## To be done
Drop all images and give the records again exactly.

----

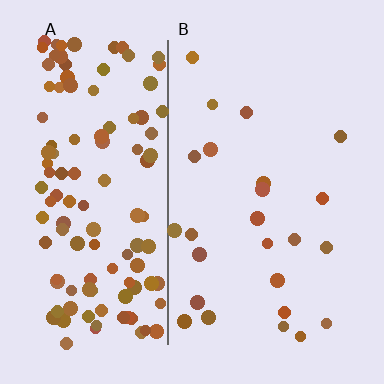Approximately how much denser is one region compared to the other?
Approximately 5.1× — region A over region B.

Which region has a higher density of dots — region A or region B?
A (the left).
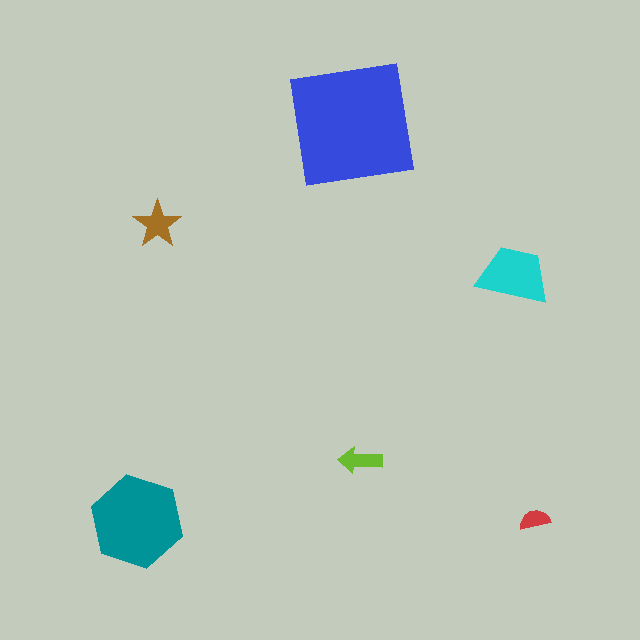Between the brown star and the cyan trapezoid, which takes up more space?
The cyan trapezoid.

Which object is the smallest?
The red semicircle.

----

## Full answer
Approximately how much denser is one region compared to the other?
Approximately 5.1× — region A over region B.

Which region has a higher density of dots — region A or region B?
A (the left).
Between the brown star and the cyan trapezoid, which takes up more space?
The cyan trapezoid.

Which object is the smallest?
The red semicircle.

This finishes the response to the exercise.